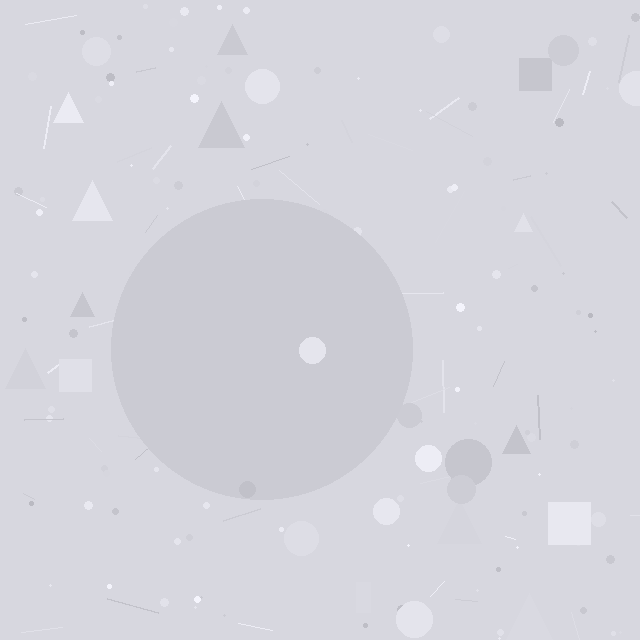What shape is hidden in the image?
A circle is hidden in the image.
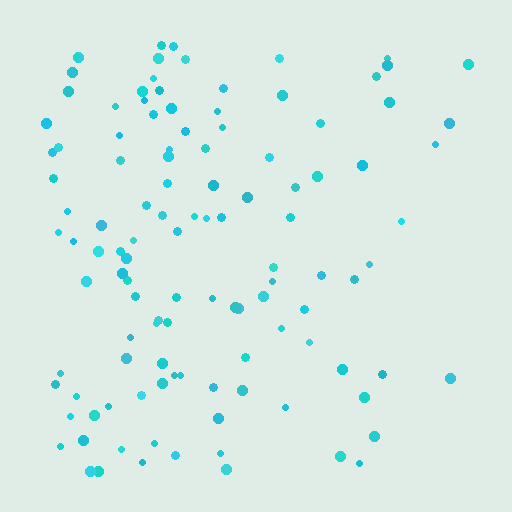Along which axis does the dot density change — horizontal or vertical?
Horizontal.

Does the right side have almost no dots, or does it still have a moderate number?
Still a moderate number, just noticeably fewer than the left.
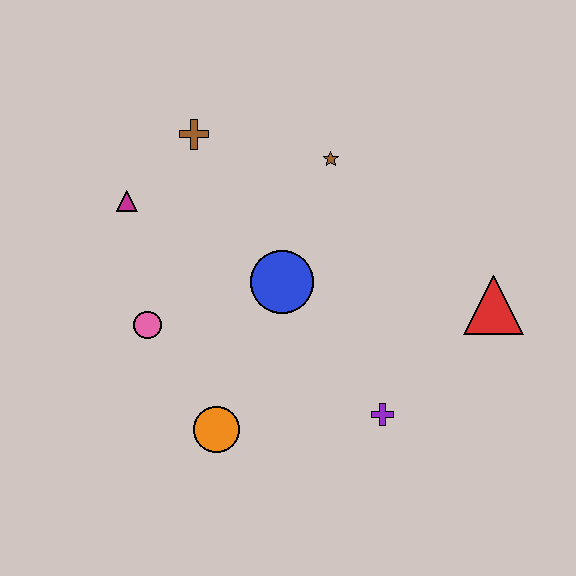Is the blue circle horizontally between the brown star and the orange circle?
Yes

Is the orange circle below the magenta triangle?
Yes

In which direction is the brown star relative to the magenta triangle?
The brown star is to the right of the magenta triangle.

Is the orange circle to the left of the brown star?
Yes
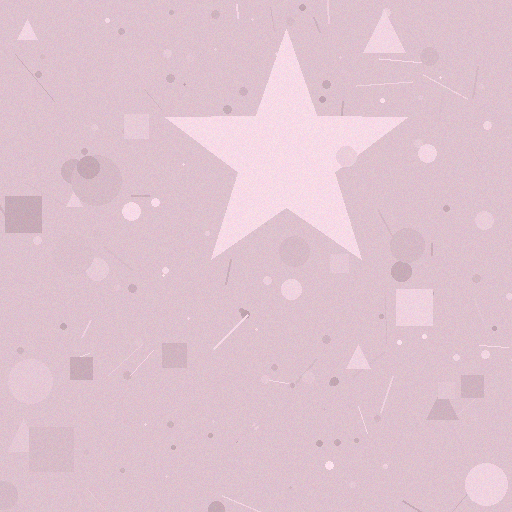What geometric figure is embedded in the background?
A star is embedded in the background.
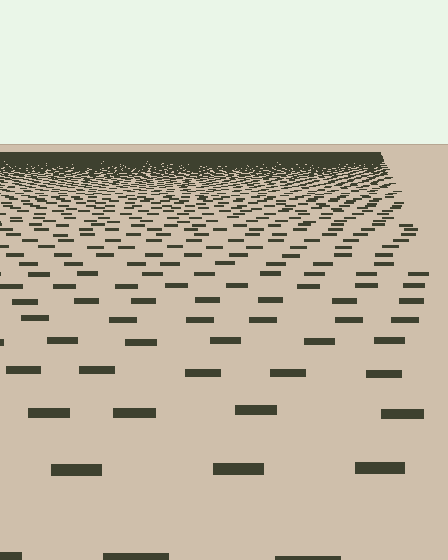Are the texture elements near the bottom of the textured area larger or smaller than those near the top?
Larger. Near the bottom, elements are closer to the viewer and appear at a bigger on-screen size.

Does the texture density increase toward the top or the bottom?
Density increases toward the top.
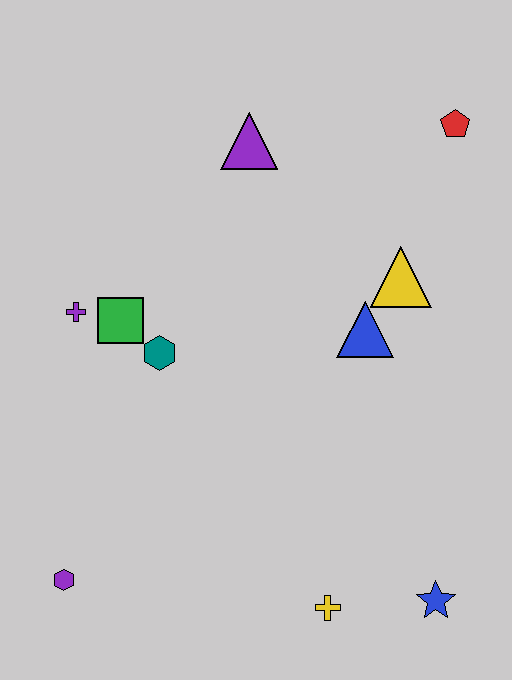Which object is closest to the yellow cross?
The blue star is closest to the yellow cross.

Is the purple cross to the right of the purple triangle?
No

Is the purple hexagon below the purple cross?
Yes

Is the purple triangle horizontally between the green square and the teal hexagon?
No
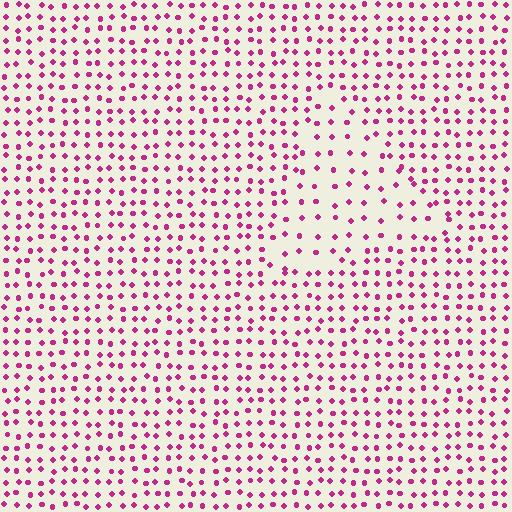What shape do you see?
I see a triangle.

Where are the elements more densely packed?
The elements are more densely packed outside the triangle boundary.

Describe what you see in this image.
The image contains small magenta elements arranged at two different densities. A triangle-shaped region is visible where the elements are less densely packed than the surrounding area.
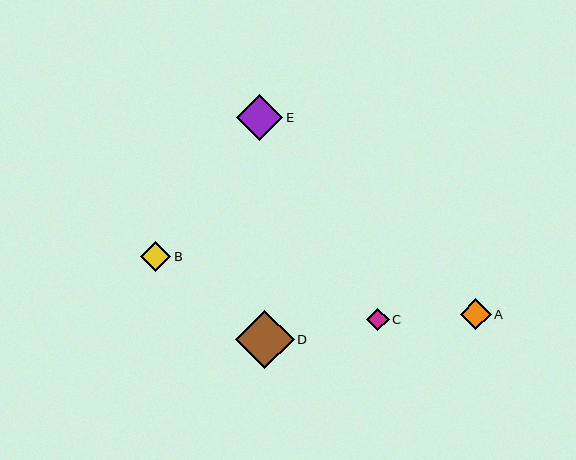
============================================================
→ What you are asked to do: Leave out each picture and extract the lines from the one containing "Does the texture" through the end of the records above, inclusive, exactly as they stand.

→ Result:
Does the texture density increase toward the top or the bottom?
Density increases toward the top.
Which object is closest to the yellow cross?
The blue star is closest to the yellow cross.

Is the purple cross to the right of the purple triangle?
No

Is the purple hexagon below the purple cross?
Yes

Is the purple triangle horizontally between the green square and the teal hexagon?
No
What shape do you see?
I see a triangle.

Where are the elements more densely packed?
The elements are more densely packed outside the triangle boundary.

Describe what you see in this image.
The image contains small magenta elements arranged at two different densities. A triangle-shaped region is visible where the elements are less densely packed than the surrounding area.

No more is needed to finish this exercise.